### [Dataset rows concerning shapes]
______________________________
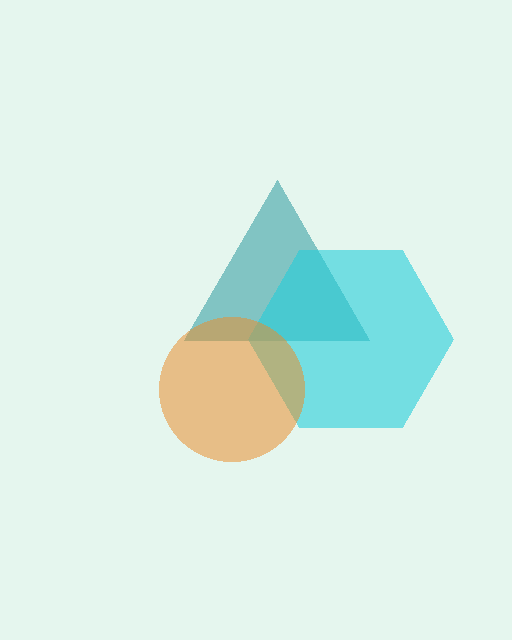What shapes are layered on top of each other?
The layered shapes are: a teal triangle, a cyan hexagon, an orange circle.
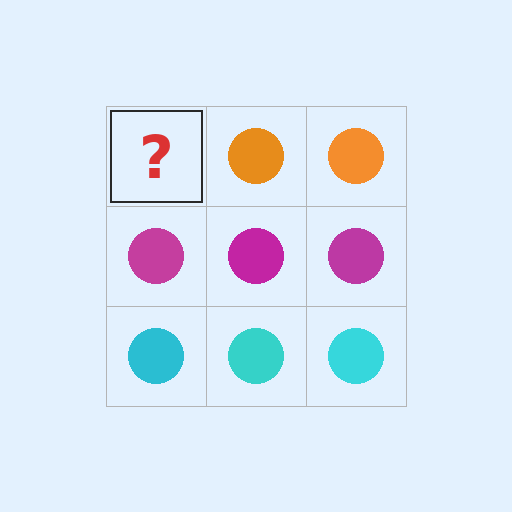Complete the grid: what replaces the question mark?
The question mark should be replaced with an orange circle.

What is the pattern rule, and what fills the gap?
The rule is that each row has a consistent color. The gap should be filled with an orange circle.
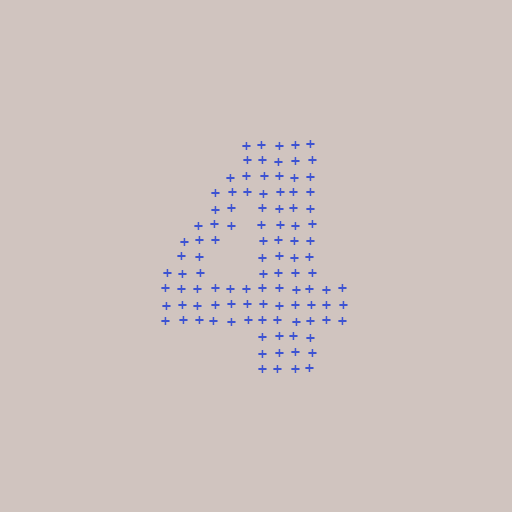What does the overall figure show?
The overall figure shows the digit 4.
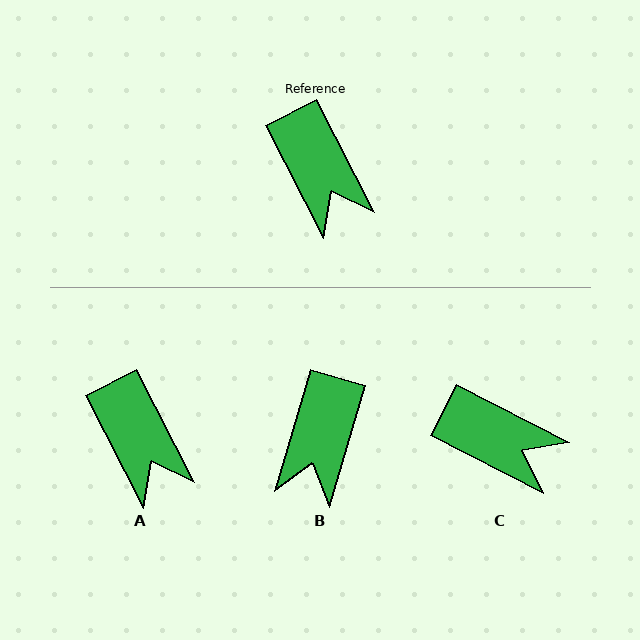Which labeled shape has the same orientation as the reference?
A.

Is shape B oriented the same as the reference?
No, it is off by about 43 degrees.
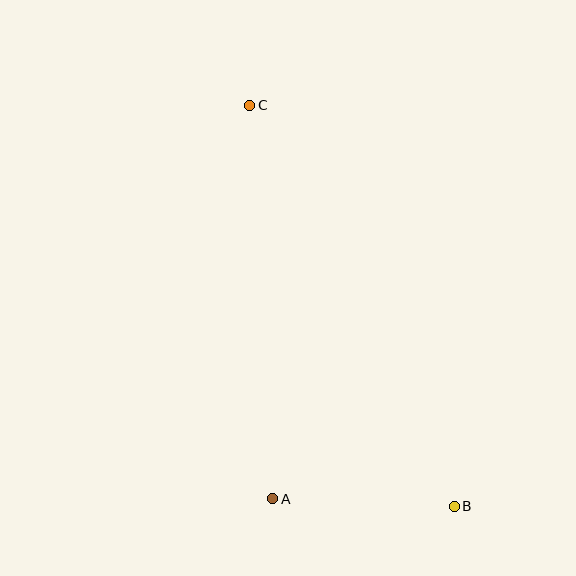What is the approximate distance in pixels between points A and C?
The distance between A and C is approximately 394 pixels.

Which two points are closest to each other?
Points A and B are closest to each other.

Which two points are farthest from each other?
Points B and C are farthest from each other.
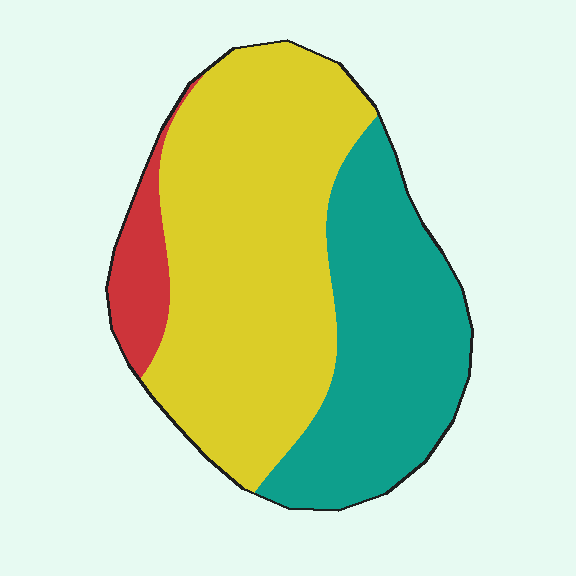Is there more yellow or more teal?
Yellow.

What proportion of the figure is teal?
Teal covers roughly 35% of the figure.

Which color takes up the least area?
Red, at roughly 10%.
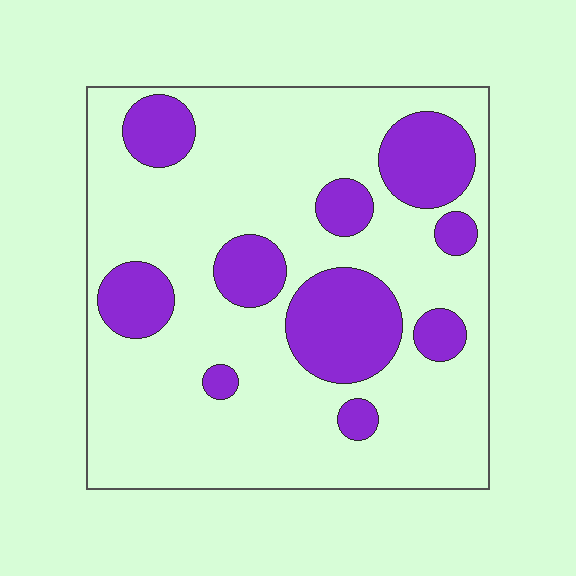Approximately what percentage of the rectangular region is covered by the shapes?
Approximately 25%.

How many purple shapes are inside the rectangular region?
10.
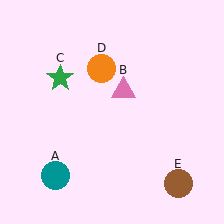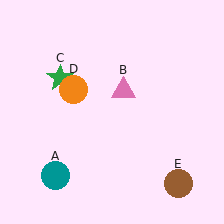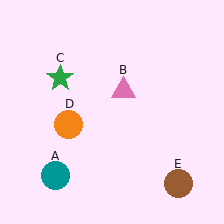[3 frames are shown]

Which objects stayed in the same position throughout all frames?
Teal circle (object A) and pink triangle (object B) and green star (object C) and brown circle (object E) remained stationary.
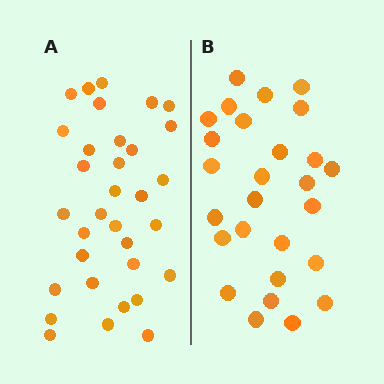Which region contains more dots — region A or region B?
Region A (the left region) has more dots.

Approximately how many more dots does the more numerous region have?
Region A has about 6 more dots than region B.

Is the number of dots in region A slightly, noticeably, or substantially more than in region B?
Region A has only slightly more — the two regions are fairly close. The ratio is roughly 1.2 to 1.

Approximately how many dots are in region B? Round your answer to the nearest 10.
About 30 dots. (The exact count is 27, which rounds to 30.)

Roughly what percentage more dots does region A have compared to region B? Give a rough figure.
About 20% more.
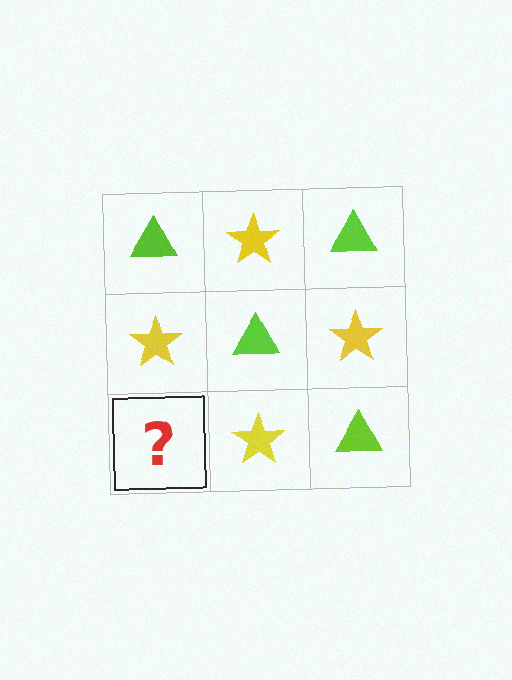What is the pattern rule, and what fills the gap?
The rule is that it alternates lime triangle and yellow star in a checkerboard pattern. The gap should be filled with a lime triangle.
______________________________
### [What you need to do]
Transcribe every entry word for word, but omit the pictures.

### [Written solution]
What shapes are layered on top of each other?
The layered shapes are: a teal triangle, a cyan hexagon, an orange circle.
Complete the grid: what replaces the question mark?
The question mark should be replaced with an orange circle.

What is the pattern rule, and what fills the gap?
The rule is that each row has a consistent color. The gap should be filled with an orange circle.
What does the overall figure show?
The overall figure shows the digit 4.
Which labeled shape has the same orientation as the reference?
A.

Is shape B oriented the same as the reference?
No, it is off by about 43 degrees.
What is the approximate distance in pixels between points A and C?
The distance between A and C is approximately 394 pixels.

Which two points are closest to each other?
Points A and B are closest to each other.

Which two points are farthest from each other?
Points B and C are farthest from each other.
Is there more yellow or more teal?
Yellow.

What proportion of the figure is teal?
Teal covers roughly 35% of the figure.

Which color takes up the least area?
Red, at roughly 10%.
Approximately what percentage of the rectangular region is covered by the shapes?
Approximately 25%.

How many purple shapes are inside the rectangular region?
10.
[3 frames are shown]

Which objects stayed in the same position throughout all frames?
Teal circle (object A) and pink triangle (object B) and green star (object C) and brown circle (object E) remained stationary.
Which region contains more dots — region A or region B?
Region A (the left region) has more dots.

Approximately how many more dots does the more numerous region have?
Region A has about 6 more dots than region B.

Is the number of dots in region A slightly, noticeably, or substantially more than in region B?
Region A has only slightly more — the two regions are fairly close. The ratio is roughly 1.2 to 1.

Approximately how many dots are in region B? Round your answer to the nearest 10.
About 30 dots. (The exact count is 27, which rounds to 30.)

Roughly what percentage more dots does region A have compared to region B? Give a rough figure.
About 20% more.
What is the pattern rule, and what fills the gap?
The rule is that it alternates lime triangle and yellow star in a checkerboard pattern. The gap should be filled with a lime triangle.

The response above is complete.